# [Your goal]
Write out again, word for word, the lines below from the line that holds "Which region contains" through the line that holds "[3 frames are shown]", omitting pictures.

# [Material for this task]
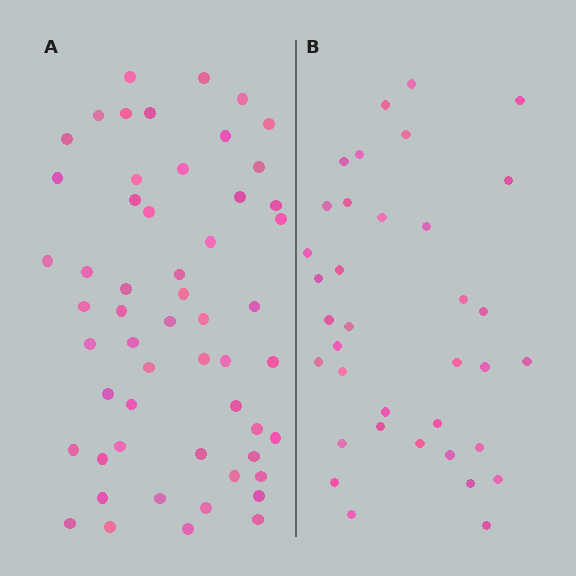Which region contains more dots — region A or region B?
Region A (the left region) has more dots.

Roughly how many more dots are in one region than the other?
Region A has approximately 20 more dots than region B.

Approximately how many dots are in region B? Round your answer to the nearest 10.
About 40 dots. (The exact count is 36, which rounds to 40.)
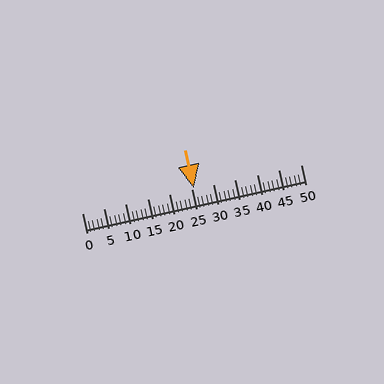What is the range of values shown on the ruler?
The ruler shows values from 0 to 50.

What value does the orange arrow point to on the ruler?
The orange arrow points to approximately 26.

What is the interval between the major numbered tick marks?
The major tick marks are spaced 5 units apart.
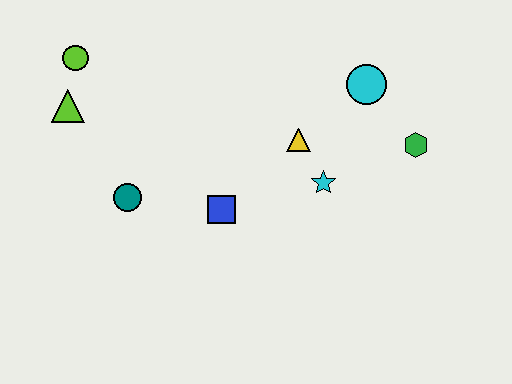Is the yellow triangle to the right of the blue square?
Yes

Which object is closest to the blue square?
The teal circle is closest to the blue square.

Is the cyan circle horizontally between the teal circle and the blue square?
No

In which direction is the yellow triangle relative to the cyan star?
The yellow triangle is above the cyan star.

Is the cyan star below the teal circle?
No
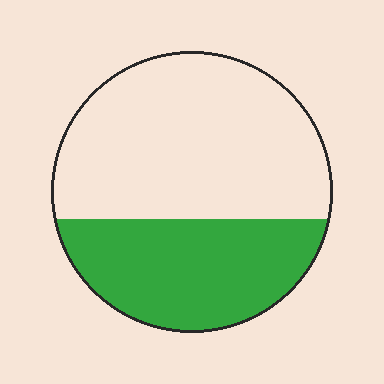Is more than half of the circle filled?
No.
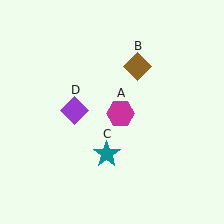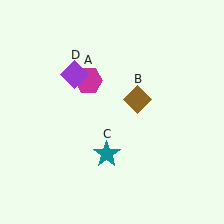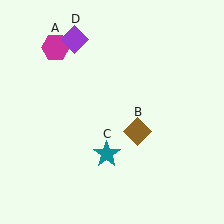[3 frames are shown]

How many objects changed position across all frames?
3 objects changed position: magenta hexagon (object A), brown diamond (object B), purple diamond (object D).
* * *
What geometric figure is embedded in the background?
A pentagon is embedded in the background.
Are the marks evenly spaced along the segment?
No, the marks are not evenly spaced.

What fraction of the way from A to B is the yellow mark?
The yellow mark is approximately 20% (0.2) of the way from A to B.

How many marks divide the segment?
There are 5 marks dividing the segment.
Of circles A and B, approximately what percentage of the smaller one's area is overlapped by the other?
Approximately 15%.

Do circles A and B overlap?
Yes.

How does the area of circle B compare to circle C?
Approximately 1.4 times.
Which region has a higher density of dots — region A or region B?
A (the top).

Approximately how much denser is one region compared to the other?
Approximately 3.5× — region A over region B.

# [Correct response]
Which region contains more dots — region A or region B?
Region A (the left region) has more dots.

Roughly how many more dots are in one region than the other?
Region A has approximately 20 more dots than region B.

Approximately how many dots are in region B? Round your answer to the nearest 10.
About 40 dots. (The exact count is 36, which rounds to 40.)
What is the range of values shown on the ruler?
The ruler shows values from 0 to 50.

What value does the orange arrow point to on the ruler?
The orange arrow points to approximately 26.

What is the interval between the major numbered tick marks?
The major tick marks are spaced 5 units apart.
Is the yellow triangle to the right of the blue square?
Yes

Which object is closest to the blue square?
The teal circle is closest to the blue square.

Is the cyan circle horizontally between the teal circle and the blue square?
No

In which direction is the yellow triangle relative to the cyan star?
The yellow triangle is above the cyan star.

Is the cyan star below the teal circle?
No
Is more than half of the circle filled?
No.
[3 frames are shown]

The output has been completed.